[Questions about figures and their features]
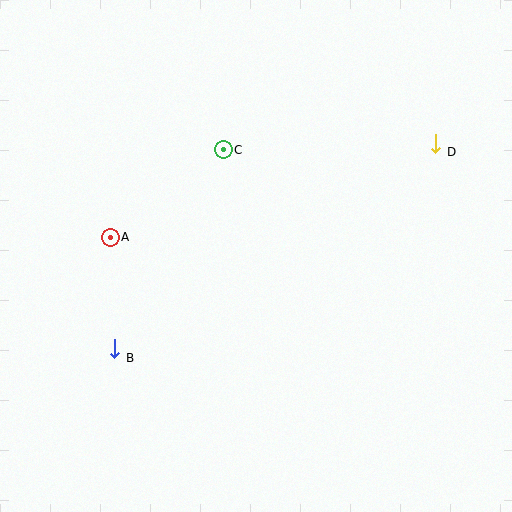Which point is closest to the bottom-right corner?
Point D is closest to the bottom-right corner.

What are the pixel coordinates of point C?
Point C is at (223, 150).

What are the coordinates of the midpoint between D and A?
The midpoint between D and A is at (273, 195).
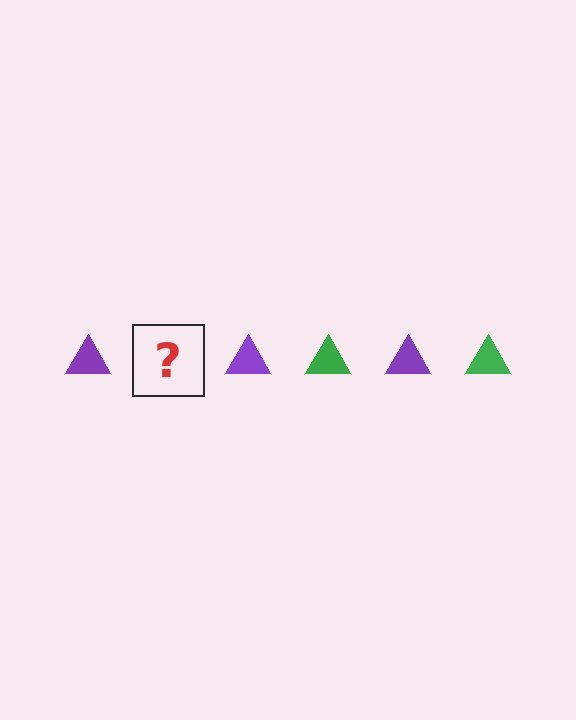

TASK GOAL: Reproduce the full listing above verbatim, with no pictures included.

OUTPUT FOR THIS EXERCISE:
Which point is closest to the bottom-right corner?
Point D is closest to the bottom-right corner.

What are the pixel coordinates of point C?
Point C is at (223, 150).

What are the coordinates of the midpoint between D and A?
The midpoint between D and A is at (273, 195).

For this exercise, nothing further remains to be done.